### WRITTEN PROBLEM
Retype, with no alterations, every line between the one containing "Do circles A and B overlap?" and the one containing "Does the left", counting both of those lines too. Pictures are to be left out.

[Shape question data]
— Begin —
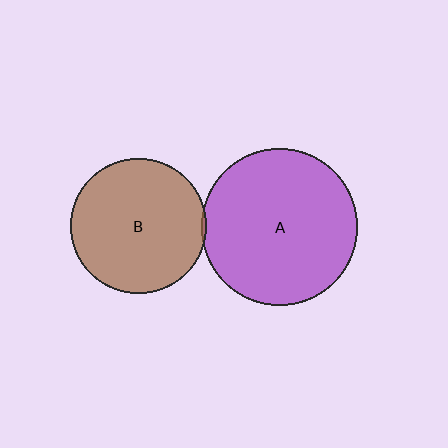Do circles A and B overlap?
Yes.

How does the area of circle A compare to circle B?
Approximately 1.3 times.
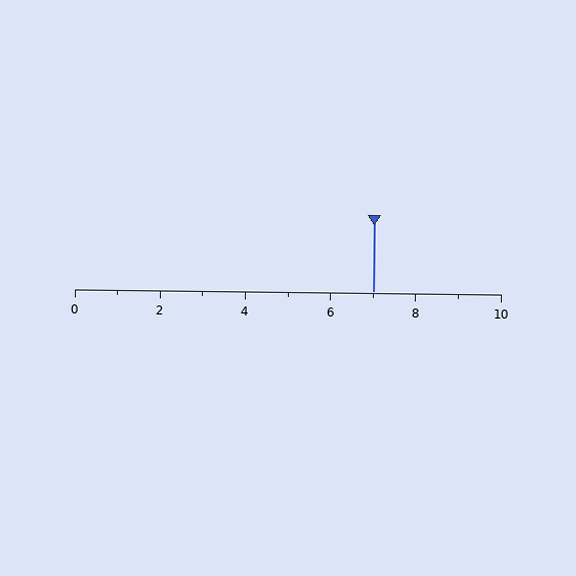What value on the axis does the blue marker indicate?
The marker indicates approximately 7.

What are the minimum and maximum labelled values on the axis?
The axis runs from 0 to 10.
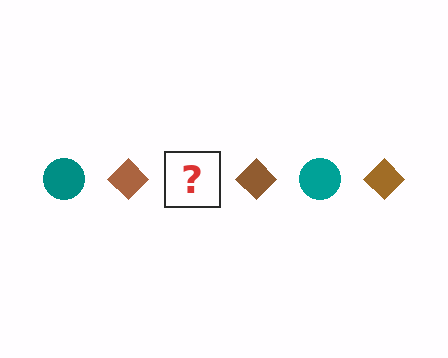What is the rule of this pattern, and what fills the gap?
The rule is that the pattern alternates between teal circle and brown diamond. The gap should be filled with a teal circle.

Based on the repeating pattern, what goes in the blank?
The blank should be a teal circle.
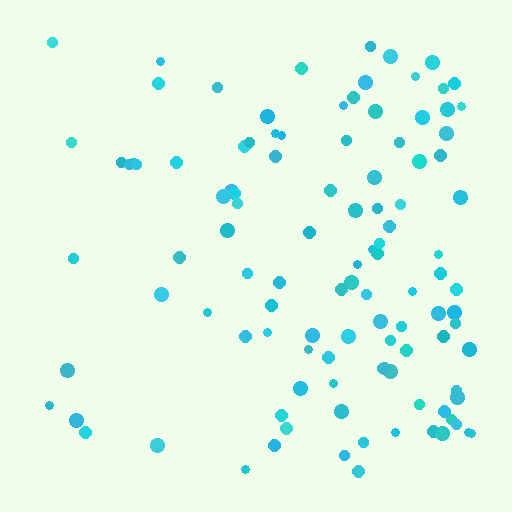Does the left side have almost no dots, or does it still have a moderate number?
— End —
— Begin —
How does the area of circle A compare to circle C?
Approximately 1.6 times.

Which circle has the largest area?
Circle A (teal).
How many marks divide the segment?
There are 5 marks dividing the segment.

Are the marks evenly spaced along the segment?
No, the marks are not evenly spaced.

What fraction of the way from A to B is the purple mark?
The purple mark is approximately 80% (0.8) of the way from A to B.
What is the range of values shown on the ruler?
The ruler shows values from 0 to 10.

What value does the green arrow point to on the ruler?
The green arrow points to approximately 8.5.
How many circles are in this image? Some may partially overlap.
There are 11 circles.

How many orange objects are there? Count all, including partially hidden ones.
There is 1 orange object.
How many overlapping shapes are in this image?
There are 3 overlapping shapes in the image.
— End —
### TASK SOLUTION
Do circles A and B overlap?
Yes.

How does the area of circle A compare to circle B?
Approximately 1.3 times.
What value on the axis does the blue marker indicate?
The marker indicates approximately 7.

What are the minimum and maximum labelled values on the axis?
The axis runs from 0 to 10.
What is the rule of this pattern, and what fills the gap?
The rule is that the pattern alternates between teal circle and brown diamond. The gap should be filled with a teal circle.

Based on the repeating pattern, what goes in the blank?
The blank should be a teal circle.
Does the left side have almost no dots, or does it still have a moderate number?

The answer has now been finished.